Return all of the data that follows precisely, leaving every image out.

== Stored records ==
════════════════════
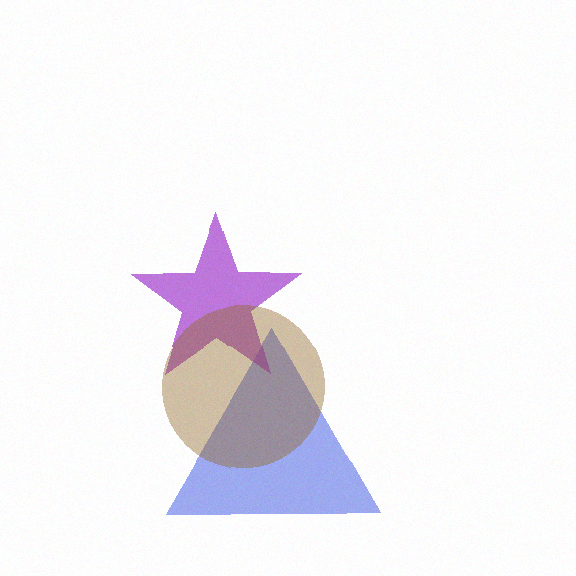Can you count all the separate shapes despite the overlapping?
Yes, there are 3 separate shapes.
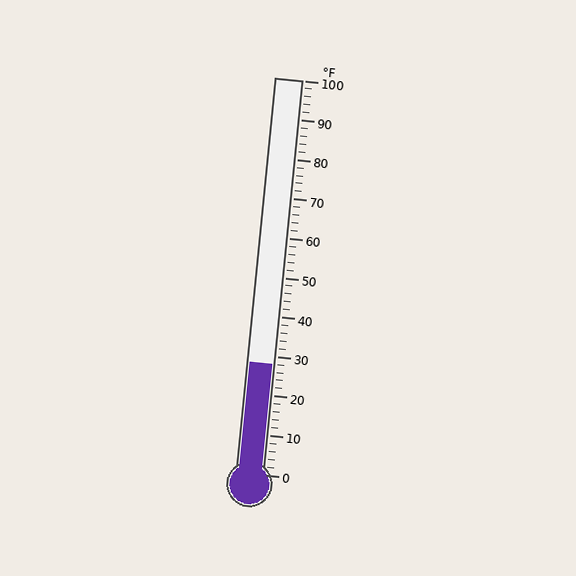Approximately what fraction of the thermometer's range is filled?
The thermometer is filled to approximately 30% of its range.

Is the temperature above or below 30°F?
The temperature is below 30°F.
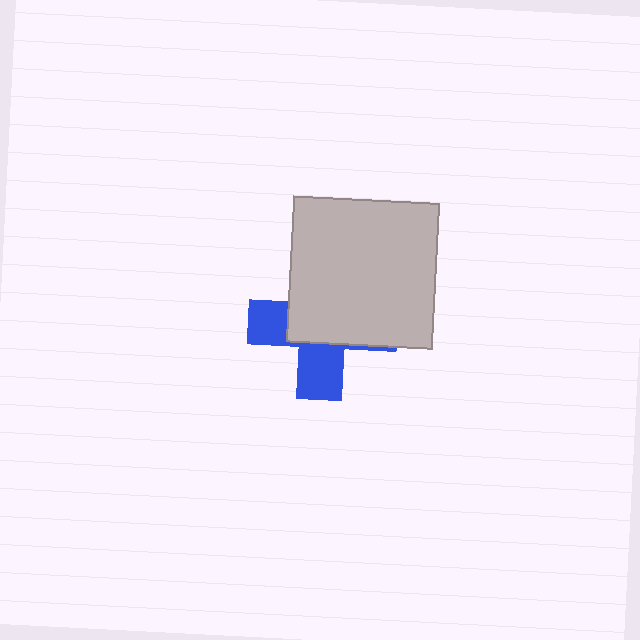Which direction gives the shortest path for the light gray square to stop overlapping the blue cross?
Moving up gives the shortest separation.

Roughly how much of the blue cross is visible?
A small part of it is visible (roughly 40%).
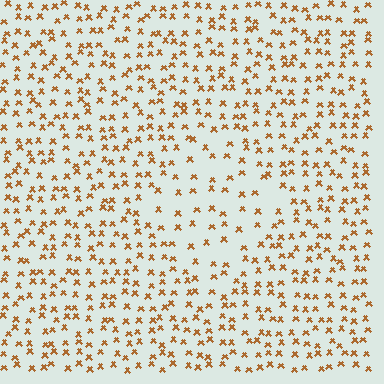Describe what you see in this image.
The image contains small brown elements arranged at two different densities. A diamond-shaped region is visible where the elements are less densely packed than the surrounding area.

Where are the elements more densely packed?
The elements are more densely packed outside the diamond boundary.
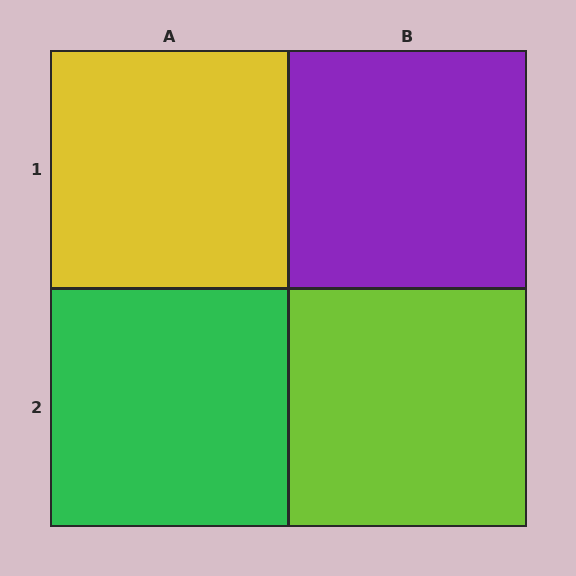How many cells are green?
1 cell is green.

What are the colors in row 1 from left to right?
Yellow, purple.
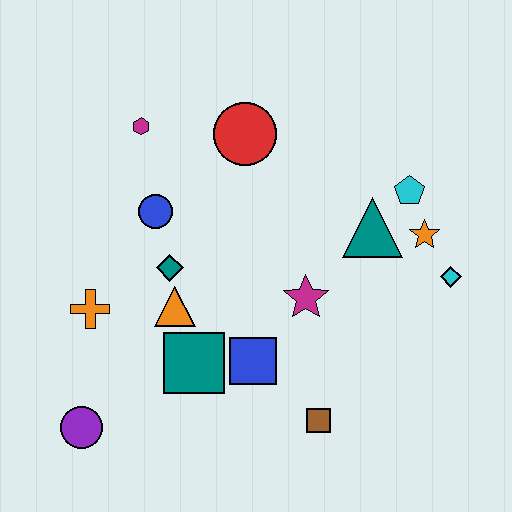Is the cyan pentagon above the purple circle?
Yes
════════════════════
== YOUR RESPONSE ==
Can you count all the separate shapes despite the overlapping?
Yes, there are 3 separate shapes.
Approximately what fraction of the thermometer's range is filled?
The thermometer is filled to approximately 30% of its range.

Is the temperature above or below 30°F?
The temperature is below 30°F.
Which direction gives the shortest path for the light gray square to stop overlapping the blue cross?
Moving up gives the shortest separation.

Roughly how much of the blue cross is visible?
A small part of it is visible (roughly 40%).
Describe what you see in this image.
The image contains small brown elements arranged at two different densities. A diamond-shaped region is visible where the elements are less densely packed than the surrounding area.

Where are the elements more densely packed?
The elements are more densely packed outside the diamond boundary.
How many cells are green?
1 cell is green.

What are the colors in row 1 from left to right?
Yellow, purple.
Is the cyan pentagon above the purple circle?
Yes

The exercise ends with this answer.